[Entries from a figure question set]
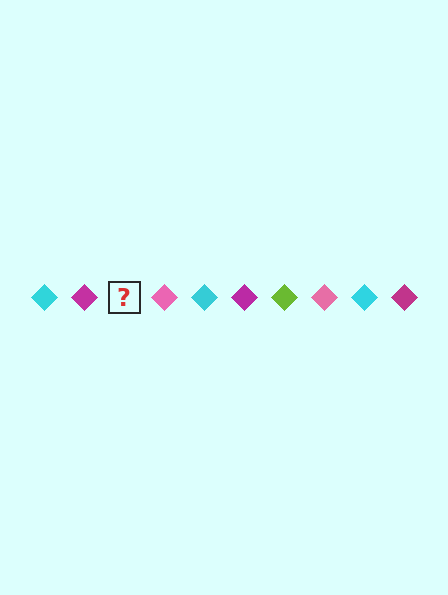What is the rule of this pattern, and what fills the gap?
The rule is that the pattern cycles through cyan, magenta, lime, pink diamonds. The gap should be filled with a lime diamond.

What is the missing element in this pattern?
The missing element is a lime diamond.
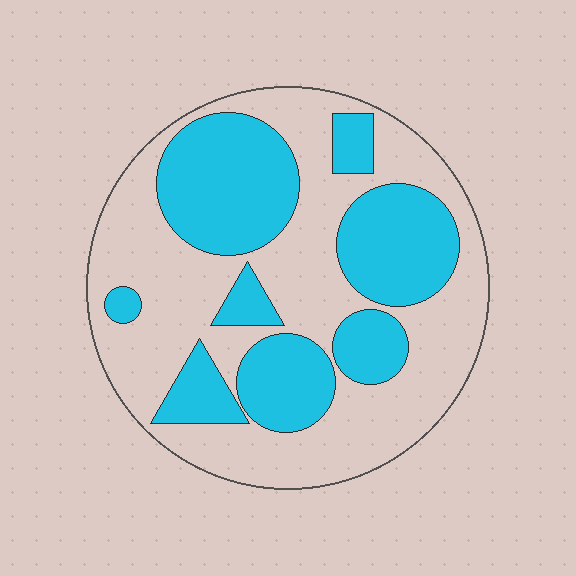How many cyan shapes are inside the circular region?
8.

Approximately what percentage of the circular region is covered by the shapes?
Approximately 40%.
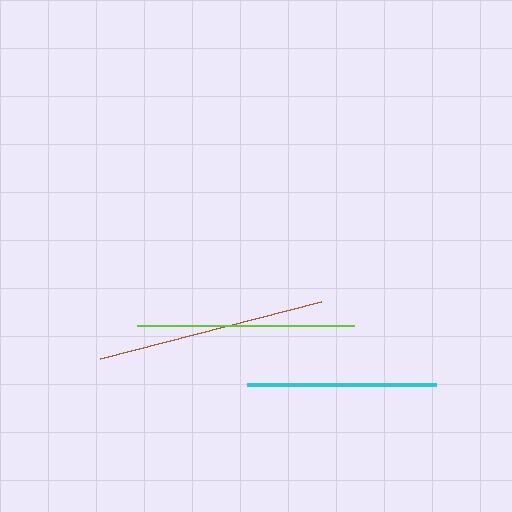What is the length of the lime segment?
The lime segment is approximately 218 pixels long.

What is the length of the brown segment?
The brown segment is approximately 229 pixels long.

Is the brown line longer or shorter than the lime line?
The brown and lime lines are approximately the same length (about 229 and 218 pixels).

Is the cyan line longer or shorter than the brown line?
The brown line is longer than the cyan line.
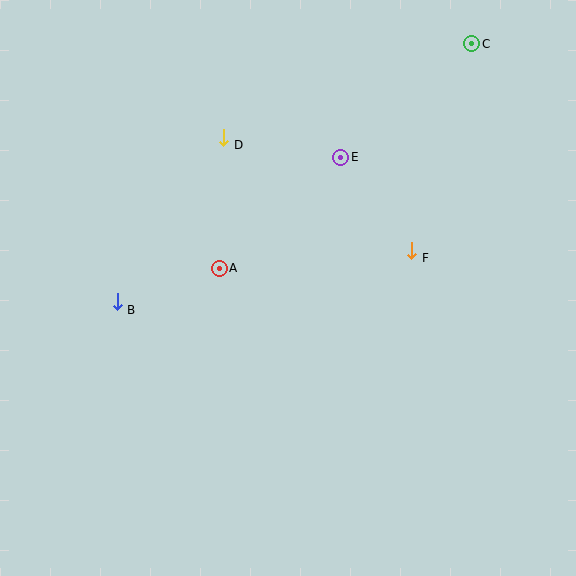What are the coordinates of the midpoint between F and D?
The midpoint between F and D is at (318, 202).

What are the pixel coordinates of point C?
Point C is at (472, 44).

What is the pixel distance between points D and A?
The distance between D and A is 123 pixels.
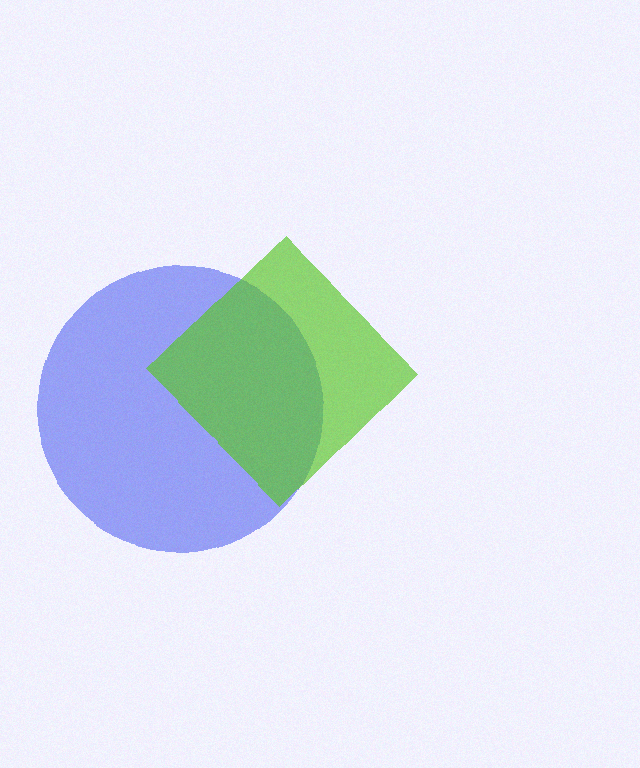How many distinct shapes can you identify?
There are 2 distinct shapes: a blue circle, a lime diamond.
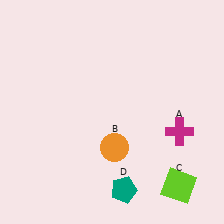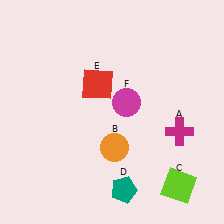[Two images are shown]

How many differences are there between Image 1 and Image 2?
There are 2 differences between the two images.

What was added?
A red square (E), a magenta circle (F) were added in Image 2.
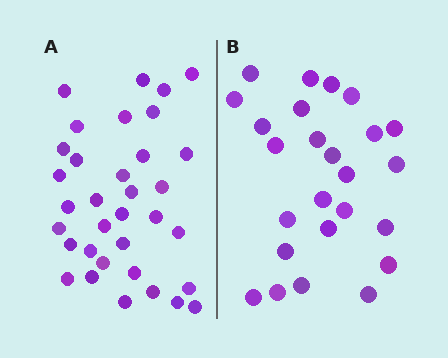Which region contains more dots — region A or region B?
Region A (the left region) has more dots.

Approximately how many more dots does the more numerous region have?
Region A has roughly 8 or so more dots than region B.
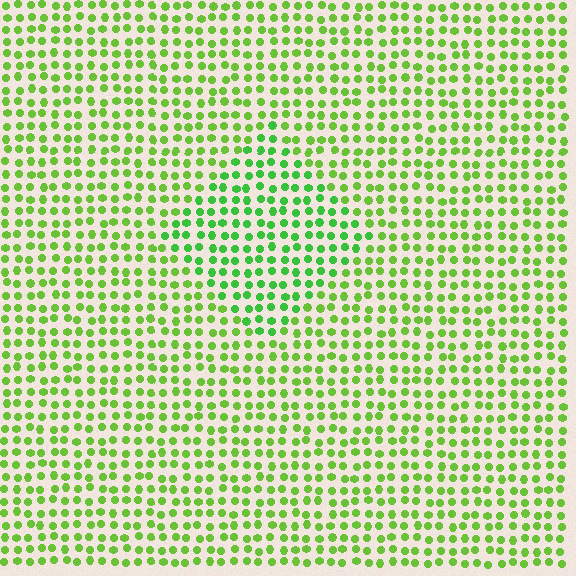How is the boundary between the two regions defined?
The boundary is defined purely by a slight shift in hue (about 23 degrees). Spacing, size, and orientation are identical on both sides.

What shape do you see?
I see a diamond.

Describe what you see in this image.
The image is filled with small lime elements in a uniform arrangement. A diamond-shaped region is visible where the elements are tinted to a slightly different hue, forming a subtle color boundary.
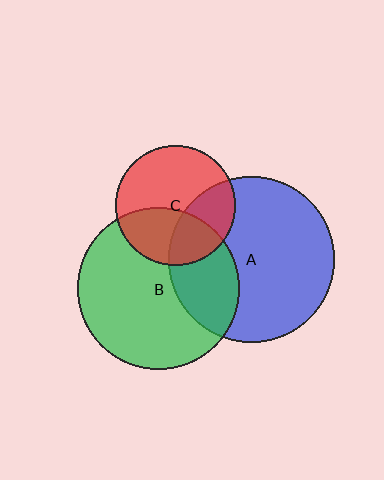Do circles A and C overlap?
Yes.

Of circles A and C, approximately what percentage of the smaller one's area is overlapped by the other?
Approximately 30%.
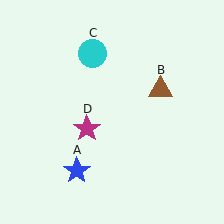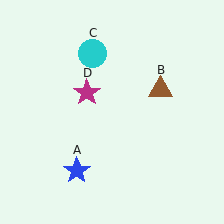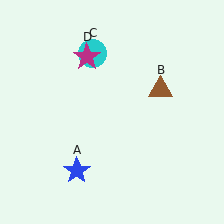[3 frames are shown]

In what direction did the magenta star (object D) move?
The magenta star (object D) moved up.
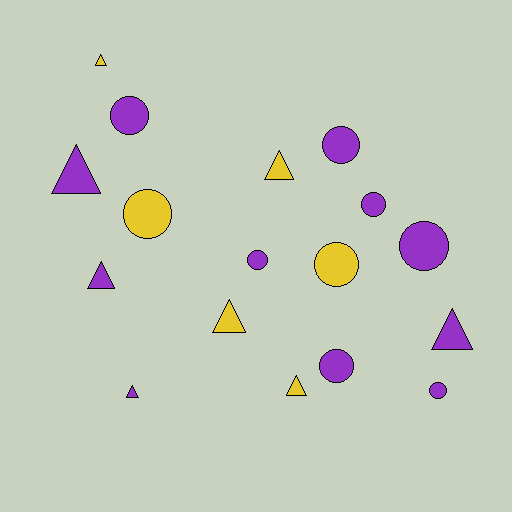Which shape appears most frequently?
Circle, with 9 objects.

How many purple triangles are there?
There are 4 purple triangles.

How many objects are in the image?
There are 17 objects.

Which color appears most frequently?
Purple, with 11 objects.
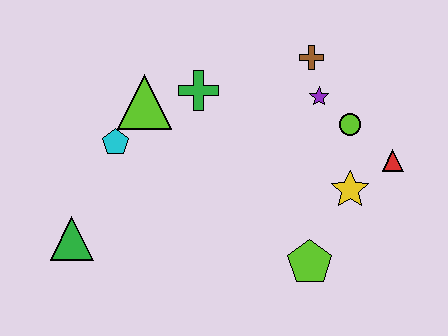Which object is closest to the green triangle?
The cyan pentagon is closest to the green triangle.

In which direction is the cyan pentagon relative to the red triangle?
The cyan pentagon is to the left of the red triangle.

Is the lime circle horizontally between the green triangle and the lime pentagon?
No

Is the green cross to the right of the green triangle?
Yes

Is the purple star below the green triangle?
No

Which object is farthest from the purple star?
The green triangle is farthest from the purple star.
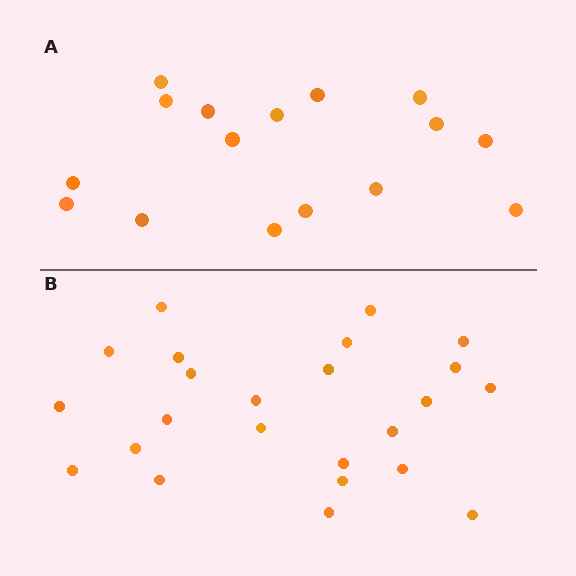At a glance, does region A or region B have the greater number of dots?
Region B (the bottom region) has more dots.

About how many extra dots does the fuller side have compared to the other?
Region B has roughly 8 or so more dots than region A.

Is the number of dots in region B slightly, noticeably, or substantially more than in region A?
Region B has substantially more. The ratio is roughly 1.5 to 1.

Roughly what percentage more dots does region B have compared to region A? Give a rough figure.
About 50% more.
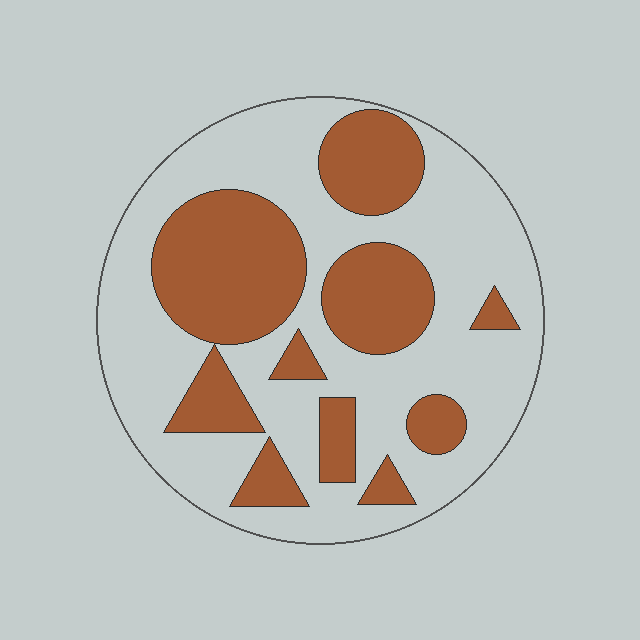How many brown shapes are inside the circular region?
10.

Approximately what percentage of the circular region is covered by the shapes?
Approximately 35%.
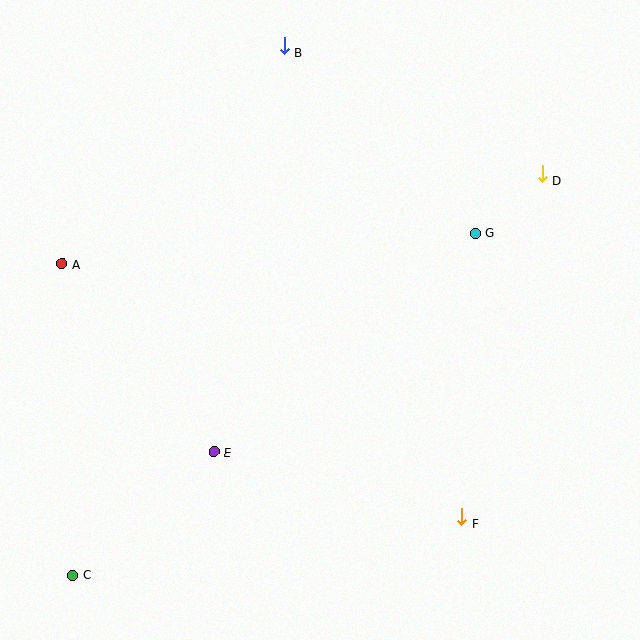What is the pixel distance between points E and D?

Problem to solve:
Reproduce all of the data exactly, omitting each picture it holds.

Complete output:
What is the rule of this pattern, and what fills the gap?
The rule is that the pattern cycles through cyan, magenta, lime, pink diamonds. The gap should be filled with a lime diamond.

What is the missing element in this pattern?
The missing element is a lime diamond.
How many cyan shapes are inside the circular region?
8.

Approximately what percentage of the circular region is covered by the shapes?
Approximately 40%.
What is the length of the lime segment?
The lime segment is approximately 218 pixels long.

What is the length of the brown segment?
The brown segment is approximately 229 pixels long.

Is the brown line longer or shorter than the lime line?
The brown and lime lines are approximately the same length (about 229 and 218 pixels).

Is the cyan line longer or shorter than the brown line?
The brown line is longer than the cyan line.
What are the coordinates of the midpoint between F and D?
The midpoint between F and D is at (318, 202).

What are the pixel coordinates of point C?
Point C is at (472, 44).

What is the pixel distance between points D and A?
The distance between D and A is 123 pixels.
How many distinct shapes can you identify?
There are 2 distinct shapes: a blue circle, a lime diamond.
[Two images are shown]

How many differences are there between Image 1 and Image 2?
There are 2 differences between the two images.

What was added?
A red square (E), a magenta circle (F) were added in Image 2.
Which region contains more dots — region A or region B?
Region A (the left region) has more dots.

Approximately how many more dots does the more numerous region have?
Region A has roughly 8 or so more dots than region B.
How is the boundary between the two regions defined?
The boundary is defined purely by a slight shift in hue (about 23 degrees). Spacing, size, and orientation are identical on both sides.

What shape do you see?
I see a diamond.

Describe what you see in this image.
The image is filled with small lime elements in a uniform arrangement. A diamond-shaped region is visible where the elements are tinted to a slightly different hue, forming a subtle color boundary.
Do circles A and C overlap?
Yes.

Of circles A and C, approximately what percentage of the smaller one's area is overlapped by the other?
Approximately 30%.
[3 frames are shown]

In what direction did the magenta star (object D) move?
The magenta star (object D) moved up.
Which shape appears most frequently?
Circle, with 9 objects.

How many purple triangles are there?
There are 4 purple triangles.

How many objects are in the image?
There are 17 objects.

Which color appears most frequently?
Purple, with 11 objects.
Which object is closest to the green triangle?
The cyan pentagon is closest to the green triangle.

In which direction is the cyan pentagon relative to the red triangle?
The cyan pentagon is to the left of the red triangle.

Is the lime circle horizontally between the green triangle and the lime pentagon?
No

Is the green cross to the right of the green triangle?
Yes

Is the purple star below the green triangle?
No

Which object is farthest from the purple star?
The green triangle is farthest from the purple star.
At a glance, does region A or region B have the greater number of dots?
Region B (the bottom region) has more dots.

About how many extra dots does the fuller side have compared to the other?
Region B has roughly 8 or so more dots than region A.

Is the number of dots in region B slightly, noticeably, or substantially more than in region A?
Region B has substantially more. The ratio is roughly 1.5 to 1.

Roughly what percentage more dots does region B have compared to region A? Give a rough figure.
About 50% more.
How many brown shapes are inside the circular region?
10.

Approximately what percentage of the circular region is covered by the shapes?
Approximately 35%.
What is the pixel distance between points E and D?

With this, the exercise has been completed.